▸ **TASK REQUIREMENTS**
A verbatim transcription of every record below is required.

Data excerpts:
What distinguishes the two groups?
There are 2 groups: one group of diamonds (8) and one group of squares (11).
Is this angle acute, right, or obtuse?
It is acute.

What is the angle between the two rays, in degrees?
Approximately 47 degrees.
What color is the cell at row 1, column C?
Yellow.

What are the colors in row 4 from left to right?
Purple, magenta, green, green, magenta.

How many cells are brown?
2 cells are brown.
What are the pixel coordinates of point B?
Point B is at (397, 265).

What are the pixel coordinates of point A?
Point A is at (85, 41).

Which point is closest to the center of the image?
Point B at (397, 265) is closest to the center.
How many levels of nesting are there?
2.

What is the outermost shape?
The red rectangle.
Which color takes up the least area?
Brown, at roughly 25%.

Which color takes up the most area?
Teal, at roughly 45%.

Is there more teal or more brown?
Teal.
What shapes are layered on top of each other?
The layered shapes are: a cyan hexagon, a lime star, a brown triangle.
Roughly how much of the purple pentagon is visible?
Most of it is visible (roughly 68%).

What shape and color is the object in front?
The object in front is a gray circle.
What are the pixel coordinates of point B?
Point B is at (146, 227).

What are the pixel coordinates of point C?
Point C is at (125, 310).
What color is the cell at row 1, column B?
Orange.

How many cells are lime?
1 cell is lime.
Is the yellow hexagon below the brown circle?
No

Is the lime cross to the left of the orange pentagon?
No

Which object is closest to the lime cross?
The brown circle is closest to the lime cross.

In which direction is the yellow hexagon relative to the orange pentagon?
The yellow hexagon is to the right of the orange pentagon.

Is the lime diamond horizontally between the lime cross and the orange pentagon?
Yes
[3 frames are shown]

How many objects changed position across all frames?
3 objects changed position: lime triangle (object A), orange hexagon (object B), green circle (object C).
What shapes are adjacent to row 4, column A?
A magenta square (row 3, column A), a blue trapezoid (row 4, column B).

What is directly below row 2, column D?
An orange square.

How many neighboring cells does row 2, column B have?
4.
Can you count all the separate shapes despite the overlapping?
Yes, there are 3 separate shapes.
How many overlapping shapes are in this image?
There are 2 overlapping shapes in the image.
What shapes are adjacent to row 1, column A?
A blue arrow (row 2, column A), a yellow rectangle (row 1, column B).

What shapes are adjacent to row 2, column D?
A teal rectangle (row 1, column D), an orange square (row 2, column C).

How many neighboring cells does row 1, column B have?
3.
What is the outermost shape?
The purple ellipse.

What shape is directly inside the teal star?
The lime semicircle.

▸ **YOUR RESPONSE**
What distinguishes the two groups?
There are 2 groups: one group of diamonds (8) and one group of squares (11).
Is this angle acute, right, or obtuse?
It is acute.

What is the angle between the two rays, in degrees?
Approximately 47 degrees.
What color is the cell at row 1, column C?
Yellow.

What are the colors in row 4 from left to right?
Purple, magenta, green, green, magenta.

How many cells are brown?
2 cells are brown.
What are the pixel coordinates of point B?
Point B is at (397, 265).

What are the pixel coordinates of point A?
Point A is at (85, 41).

Which point is closest to the center of the image?
Point B at (397, 265) is closest to the center.
How many levels of nesting are there?
2.

What is the outermost shape?
The red rectangle.
Which color takes up the least area?
Brown, at roughly 25%.

Which color takes up the most area?
Teal, at roughly 45%.

Is there more teal or more brown?
Teal.
What shapes are layered on top of each other?
The layered shapes are: a cyan hexagon, a lime star, a brown triangle.
Roughly how much of the purple pentagon is visible?
Most of it is visible (roughly 68%).

What shape and color is the object in front?
The object in front is a gray circle.
What are the pixel coordinates of point B?
Point B is at (146, 227).

What are the pixel coordinates of point C?
Point C is at (125, 310).
What color is the cell at row 1, column B?
Orange.

How many cells are lime?
1 cell is lime.
Is the yellow hexagon below the brown circle?
No

Is the lime cross to the left of the orange pentagon?
No

Which object is closest to the lime cross?
The brown circle is closest to the lime cross.

In which direction is the yellow hexagon relative to the orange pentagon?
The yellow hexagon is to the right of the orange pentagon.

Is the lime diamond horizontally between the lime cross and the orange pentagon?
Yes
[3 frames are shown]

How many objects changed position across all frames?
3 objects changed position: lime triangle (object A), orange hexagon (object B), green circle (object C).
What shapes are adjacent to row 4, column A?
A magenta square (row 3, column A), a blue trapezoid (row 4, column B).

What is directly below row 2, column D?
An orange square.

How many neighboring cells does row 2, column B have?
4.
Can you count all the separate shapes despite the overlapping?
Yes, there are 3 separate shapes.
How many overlapping shapes are in this image?
There are 2 overlapping shapes in the image.
What shapes are adjacent to row 1, column A?
A blue arrow (row 2, column A), a yellow rectangle (row 1, column B).

What shapes are adjacent to row 2, column D?
A teal rectangle (row 1, column D), an orange square (row 2, column C).

How many neighboring cells does row 1, column B have?
3.
What is the outermost shape?
The purple ellipse.

What shape is directly inside the teal star?
The lime semicircle.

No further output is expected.